Simple shape dataset records
· · · · · · ·

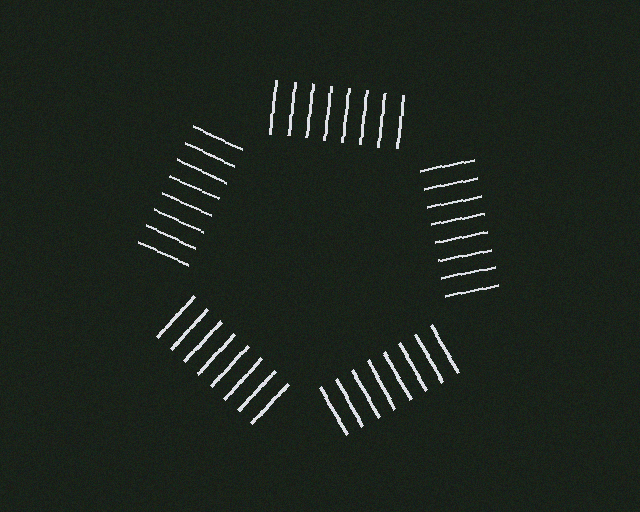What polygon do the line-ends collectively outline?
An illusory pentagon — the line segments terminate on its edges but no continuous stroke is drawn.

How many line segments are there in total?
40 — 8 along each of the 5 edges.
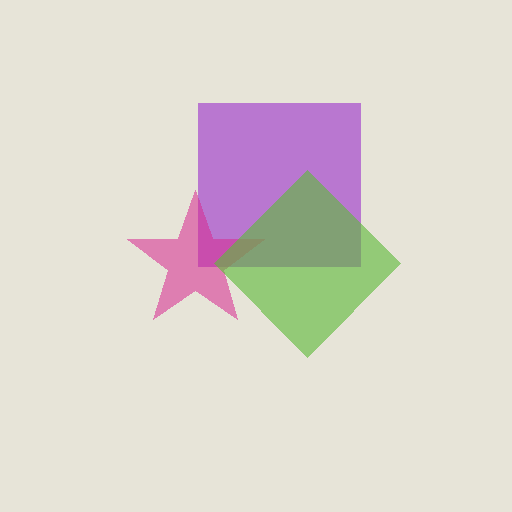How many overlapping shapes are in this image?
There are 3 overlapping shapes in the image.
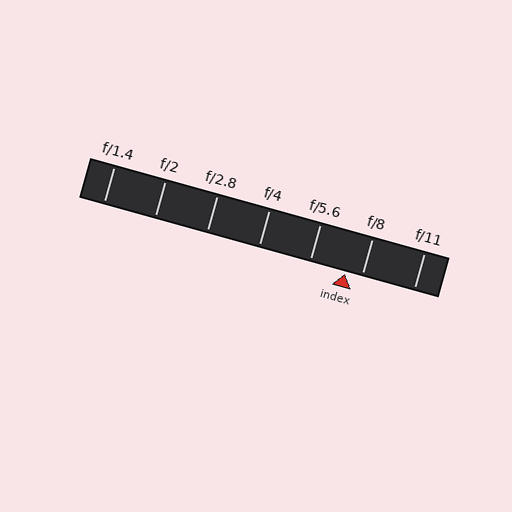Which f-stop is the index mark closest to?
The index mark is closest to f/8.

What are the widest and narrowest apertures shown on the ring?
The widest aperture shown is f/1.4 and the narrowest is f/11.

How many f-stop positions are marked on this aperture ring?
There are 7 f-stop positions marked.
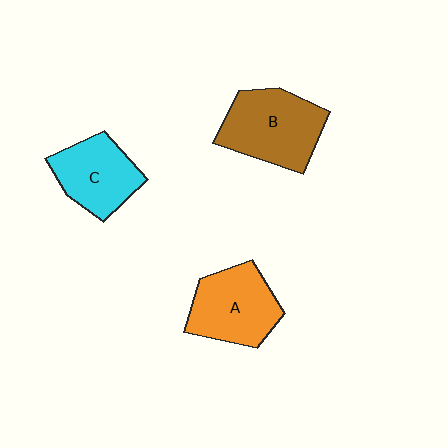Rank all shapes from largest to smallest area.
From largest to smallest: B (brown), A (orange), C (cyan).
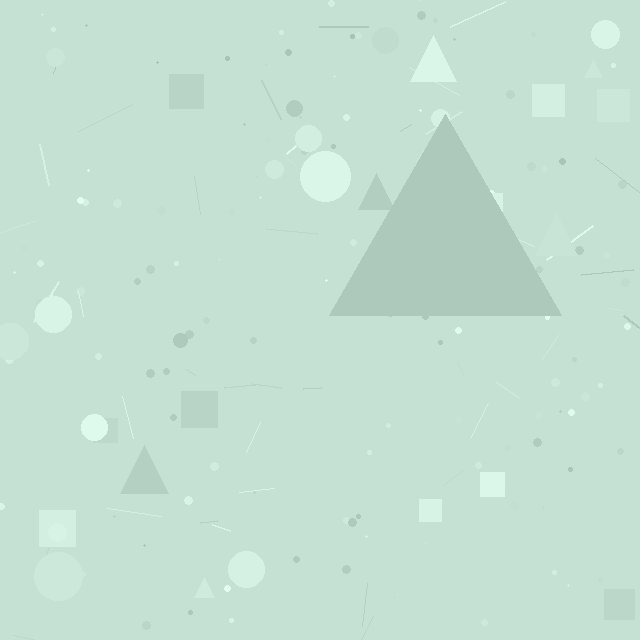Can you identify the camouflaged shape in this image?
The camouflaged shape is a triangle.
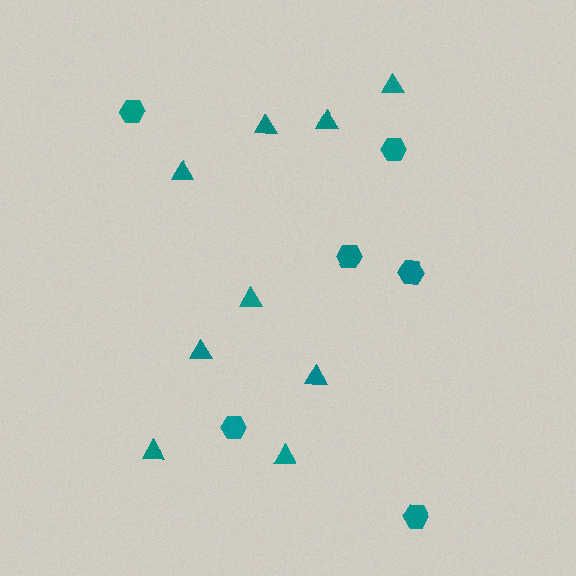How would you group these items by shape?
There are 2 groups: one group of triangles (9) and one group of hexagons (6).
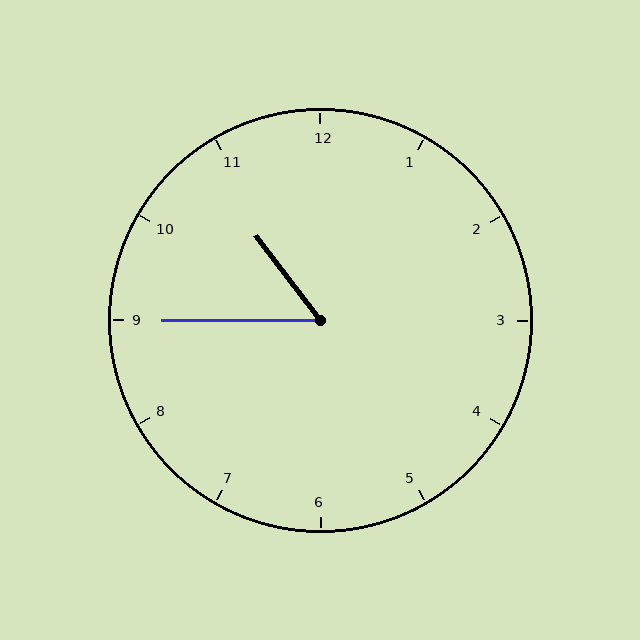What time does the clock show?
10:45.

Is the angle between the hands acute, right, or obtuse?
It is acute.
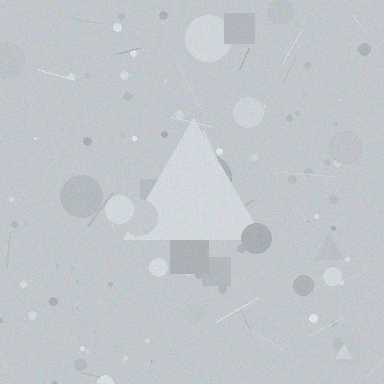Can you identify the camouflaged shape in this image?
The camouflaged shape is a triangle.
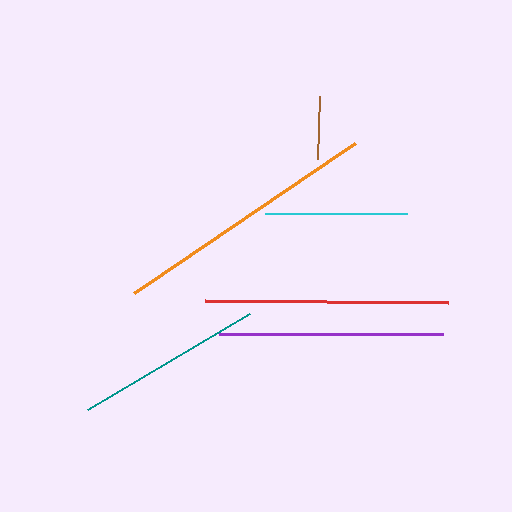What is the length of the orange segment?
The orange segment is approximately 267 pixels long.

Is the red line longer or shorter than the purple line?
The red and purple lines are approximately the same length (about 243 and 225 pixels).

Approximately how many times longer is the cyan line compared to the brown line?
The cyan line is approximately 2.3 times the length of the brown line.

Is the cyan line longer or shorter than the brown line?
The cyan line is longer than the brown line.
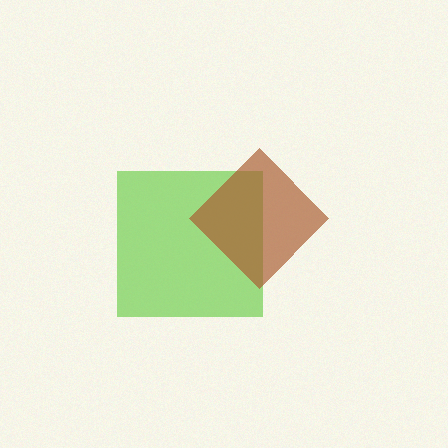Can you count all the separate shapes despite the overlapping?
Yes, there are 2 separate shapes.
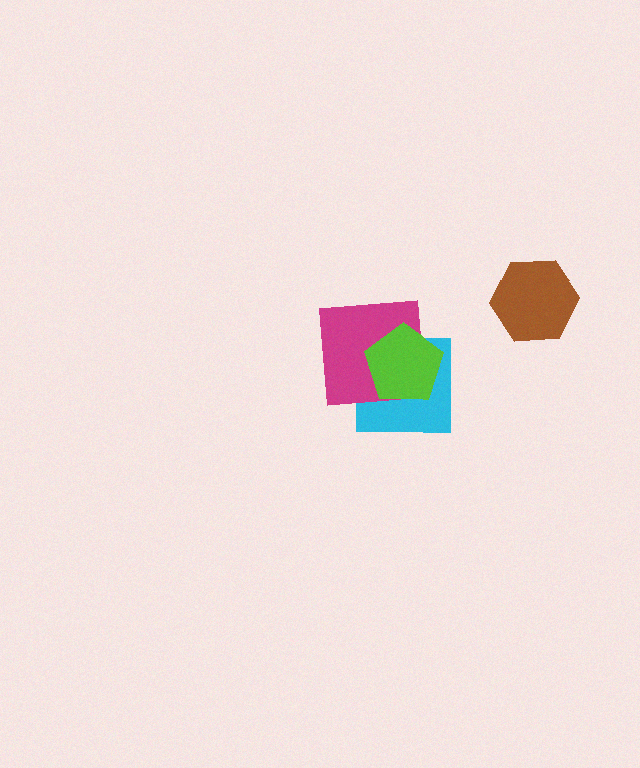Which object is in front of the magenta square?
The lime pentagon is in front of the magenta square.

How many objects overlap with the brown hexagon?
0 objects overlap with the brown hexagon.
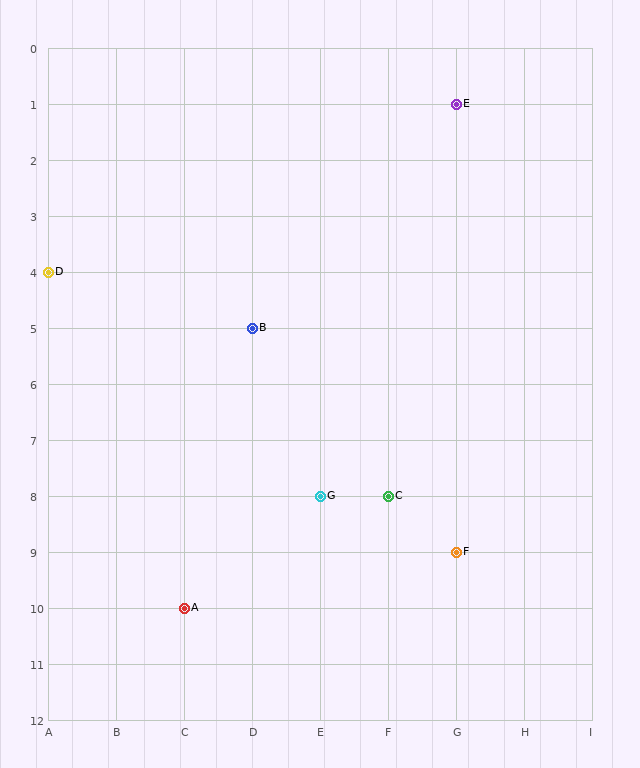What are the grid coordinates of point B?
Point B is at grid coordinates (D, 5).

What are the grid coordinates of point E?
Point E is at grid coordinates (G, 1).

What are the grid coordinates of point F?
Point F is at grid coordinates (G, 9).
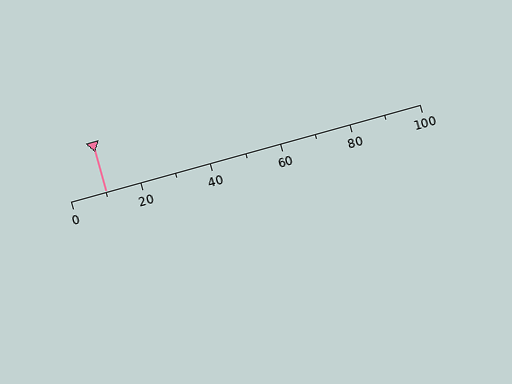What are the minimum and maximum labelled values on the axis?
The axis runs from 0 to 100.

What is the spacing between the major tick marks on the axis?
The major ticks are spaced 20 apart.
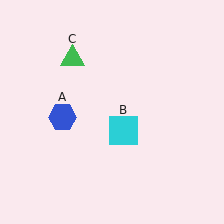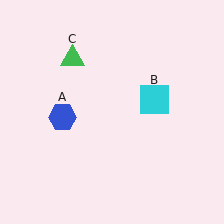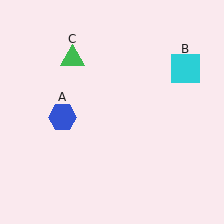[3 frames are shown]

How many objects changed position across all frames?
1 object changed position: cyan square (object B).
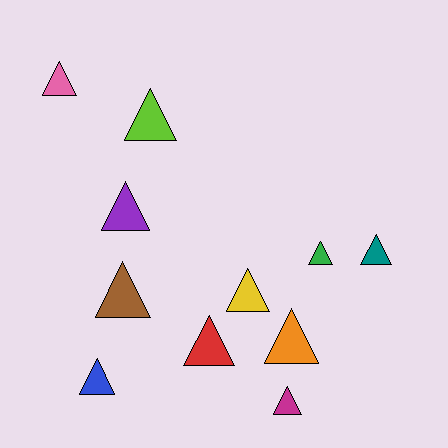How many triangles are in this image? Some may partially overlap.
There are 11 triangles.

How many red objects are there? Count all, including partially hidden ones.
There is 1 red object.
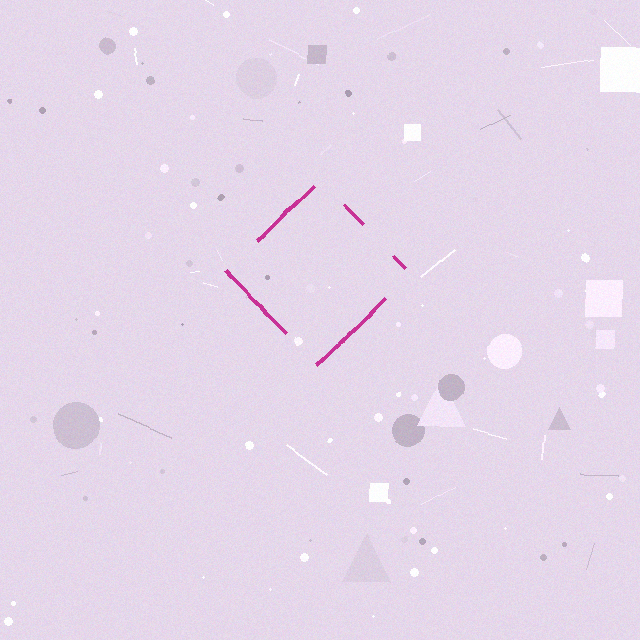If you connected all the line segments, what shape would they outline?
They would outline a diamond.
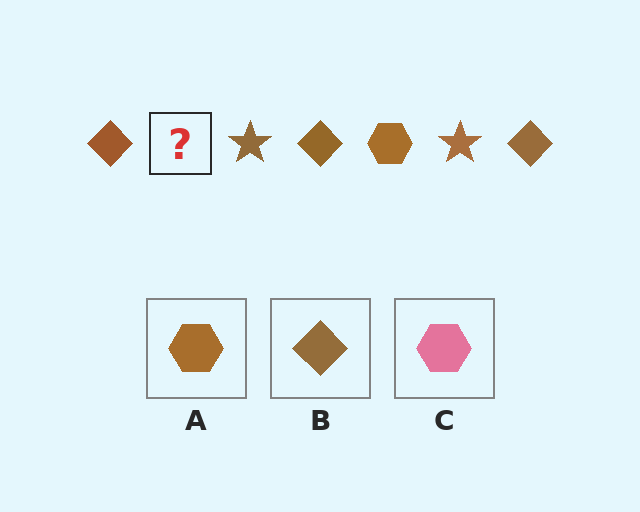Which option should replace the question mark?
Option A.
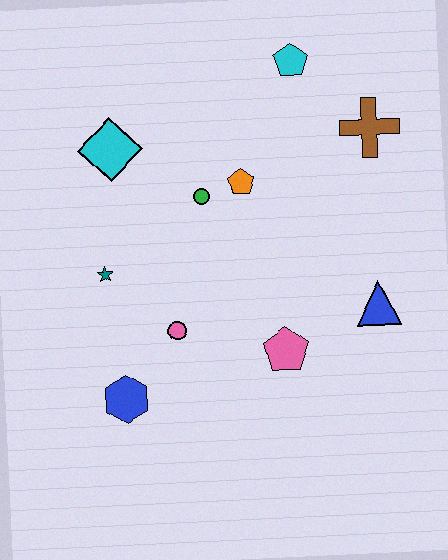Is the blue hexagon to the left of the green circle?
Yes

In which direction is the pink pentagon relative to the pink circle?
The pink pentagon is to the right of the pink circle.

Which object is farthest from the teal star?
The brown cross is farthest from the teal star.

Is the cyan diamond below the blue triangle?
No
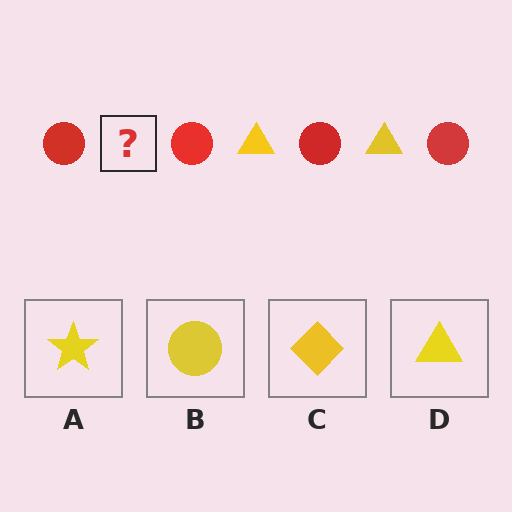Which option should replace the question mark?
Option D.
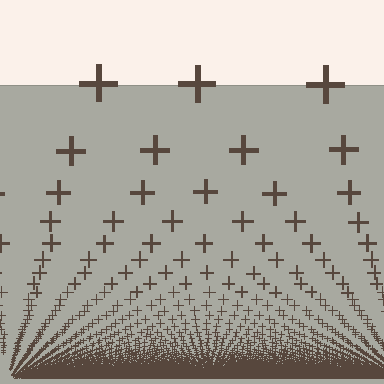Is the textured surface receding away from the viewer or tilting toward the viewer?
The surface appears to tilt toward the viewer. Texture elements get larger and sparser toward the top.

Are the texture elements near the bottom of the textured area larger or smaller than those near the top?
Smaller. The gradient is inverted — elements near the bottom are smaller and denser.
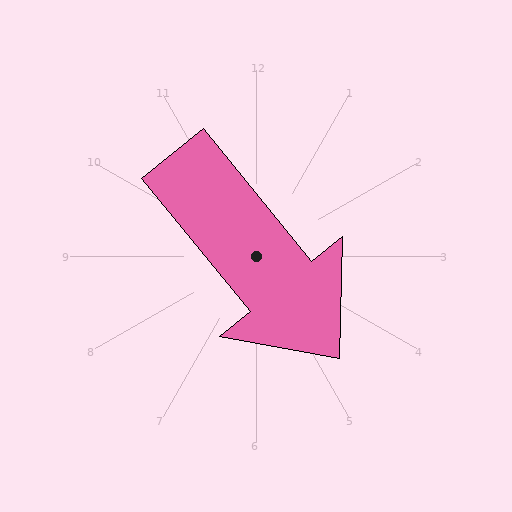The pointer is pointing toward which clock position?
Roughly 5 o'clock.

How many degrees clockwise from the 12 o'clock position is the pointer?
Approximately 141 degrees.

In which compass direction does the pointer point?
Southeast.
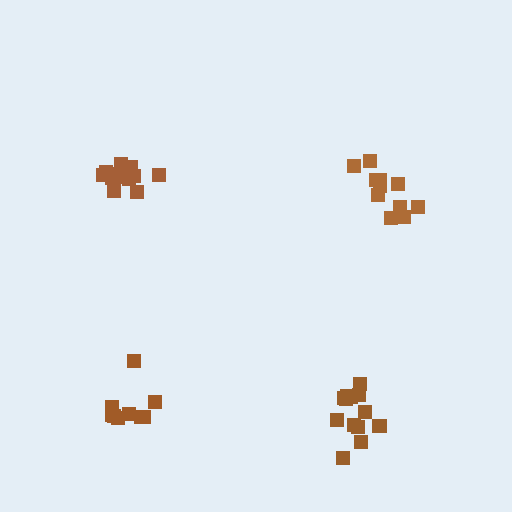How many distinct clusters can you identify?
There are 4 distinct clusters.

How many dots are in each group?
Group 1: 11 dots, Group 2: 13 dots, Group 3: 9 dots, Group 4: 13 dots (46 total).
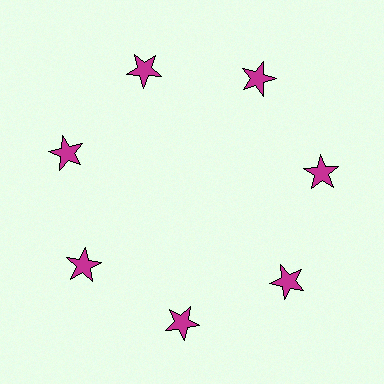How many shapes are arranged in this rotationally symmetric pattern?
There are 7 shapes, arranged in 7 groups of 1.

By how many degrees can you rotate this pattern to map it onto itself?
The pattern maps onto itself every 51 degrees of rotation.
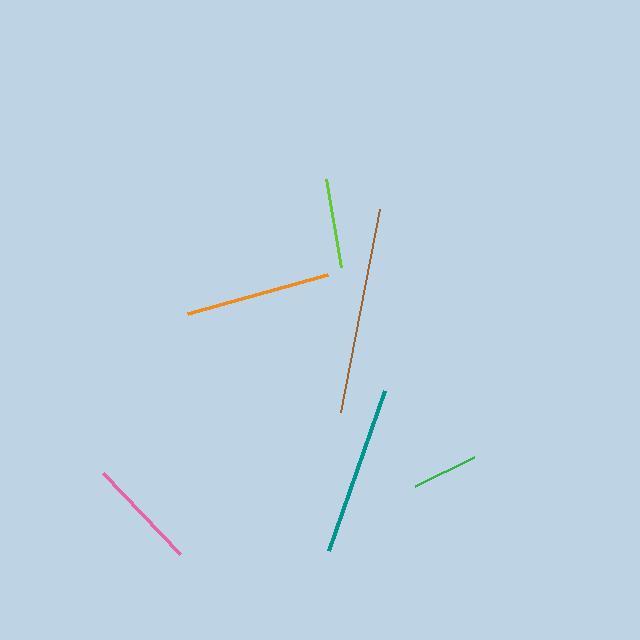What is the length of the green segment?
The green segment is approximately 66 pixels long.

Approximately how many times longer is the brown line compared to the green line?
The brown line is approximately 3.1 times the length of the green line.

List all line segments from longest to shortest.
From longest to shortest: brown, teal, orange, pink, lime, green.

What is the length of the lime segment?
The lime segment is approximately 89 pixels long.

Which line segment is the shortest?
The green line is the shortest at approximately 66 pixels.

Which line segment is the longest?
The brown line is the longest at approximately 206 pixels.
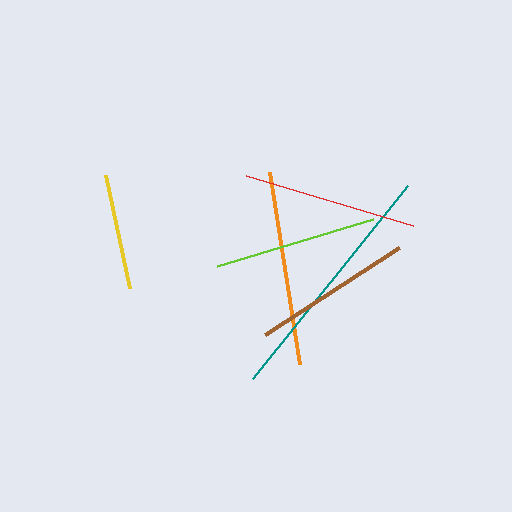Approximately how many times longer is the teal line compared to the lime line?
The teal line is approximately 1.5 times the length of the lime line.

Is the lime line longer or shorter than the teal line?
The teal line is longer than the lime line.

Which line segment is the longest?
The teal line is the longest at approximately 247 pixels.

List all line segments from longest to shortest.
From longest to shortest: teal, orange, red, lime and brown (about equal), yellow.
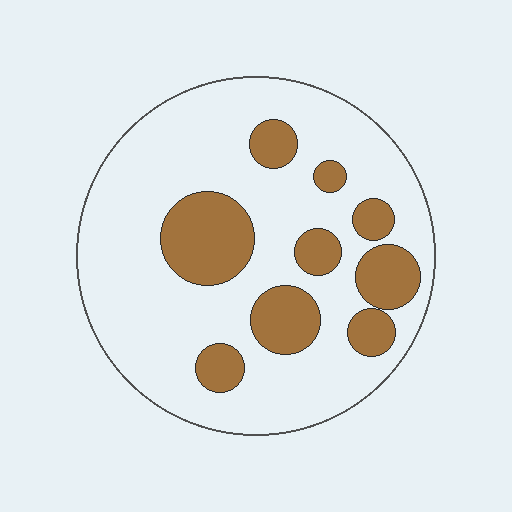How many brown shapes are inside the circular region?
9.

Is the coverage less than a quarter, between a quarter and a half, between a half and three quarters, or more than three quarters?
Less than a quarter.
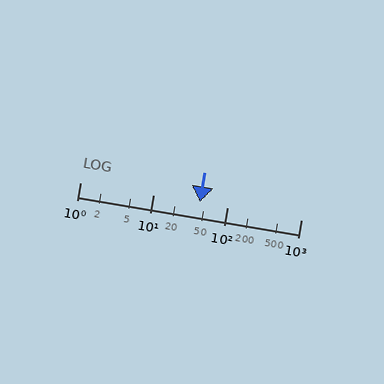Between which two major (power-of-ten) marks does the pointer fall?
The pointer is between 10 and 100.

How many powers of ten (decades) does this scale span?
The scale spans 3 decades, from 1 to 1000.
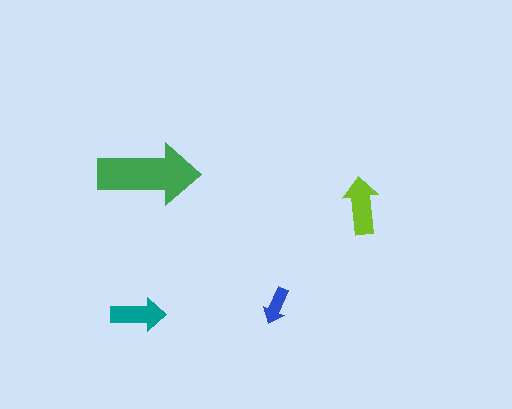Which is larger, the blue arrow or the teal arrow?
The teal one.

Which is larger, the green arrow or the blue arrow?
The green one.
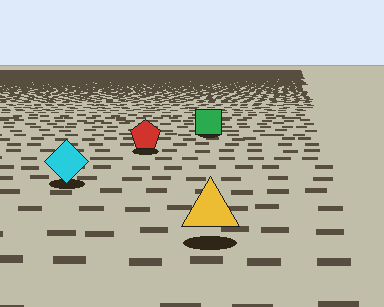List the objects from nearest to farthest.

· · · · · · ·

#### WORK TO BE COMPLETED:
Set down, unchanged, only the lines running from the line with "Between which two" to the last line, including both. Pictures stay out of the copy.

#### WORKED ANSWER:
Between which two major (power-of-ten) marks does the pointer fall?
The pointer is between 10 and 100.

How many powers of ten (decades) does this scale span?
The scale spans 3 decades, from 1 to 1000.
Which is larger, the blue arrow or the teal arrow?
The teal one.

Which is larger, the green arrow or the blue arrow?
The green one.
List the objects from nearest to farthest.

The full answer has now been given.